**What is needed**
Retype exactly the lines from the line containing "What fraction of" through the line containing "How many objects", both included, and nothing more; skip the pictures.

>> Start Input records

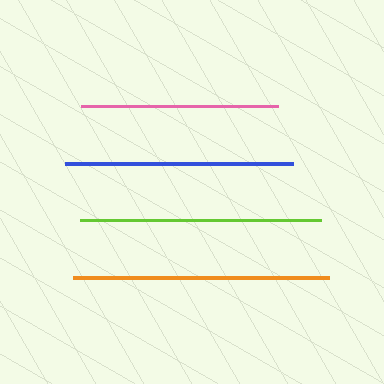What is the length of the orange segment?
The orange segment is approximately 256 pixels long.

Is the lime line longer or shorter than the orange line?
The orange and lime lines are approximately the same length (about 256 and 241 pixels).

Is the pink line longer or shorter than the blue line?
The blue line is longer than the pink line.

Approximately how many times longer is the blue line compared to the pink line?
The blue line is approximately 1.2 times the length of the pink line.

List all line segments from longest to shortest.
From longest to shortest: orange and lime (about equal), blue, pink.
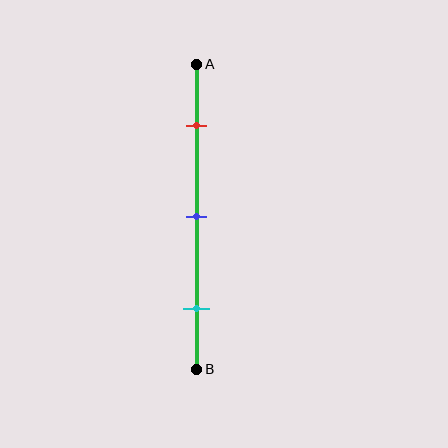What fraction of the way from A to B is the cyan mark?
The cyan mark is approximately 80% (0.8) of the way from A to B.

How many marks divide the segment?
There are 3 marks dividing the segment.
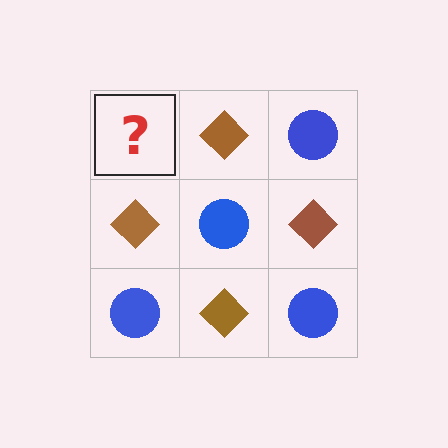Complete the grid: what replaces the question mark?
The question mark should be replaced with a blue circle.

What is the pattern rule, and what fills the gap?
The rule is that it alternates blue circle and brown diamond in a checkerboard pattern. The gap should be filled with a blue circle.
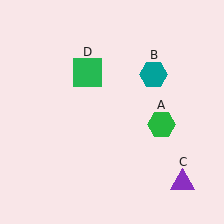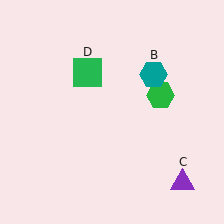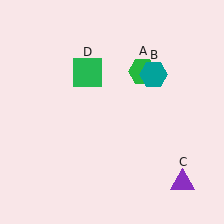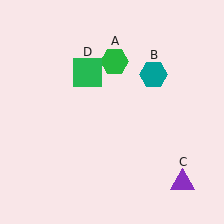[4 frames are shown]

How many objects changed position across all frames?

>> End Input records
>> Start Input records

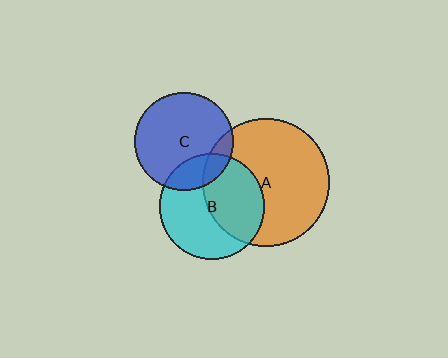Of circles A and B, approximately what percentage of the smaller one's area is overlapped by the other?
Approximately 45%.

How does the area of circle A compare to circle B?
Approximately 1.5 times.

>> End Input records

**Exercise answer**
What fraction of the way from A to B is the cyan mark?
The cyan mark is approximately 80% (0.8) of the way from A to B.

How many marks divide the segment?
There are 3 marks dividing the segment.
Complete the grid: what replaces the question mark?
The question mark should be replaced with a blue circle.

What is the pattern rule, and what fills the gap?
The rule is that it alternates blue circle and brown diamond in a checkerboard pattern. The gap should be filled with a blue circle.
[4 frames are shown]

How many objects changed position across all frames?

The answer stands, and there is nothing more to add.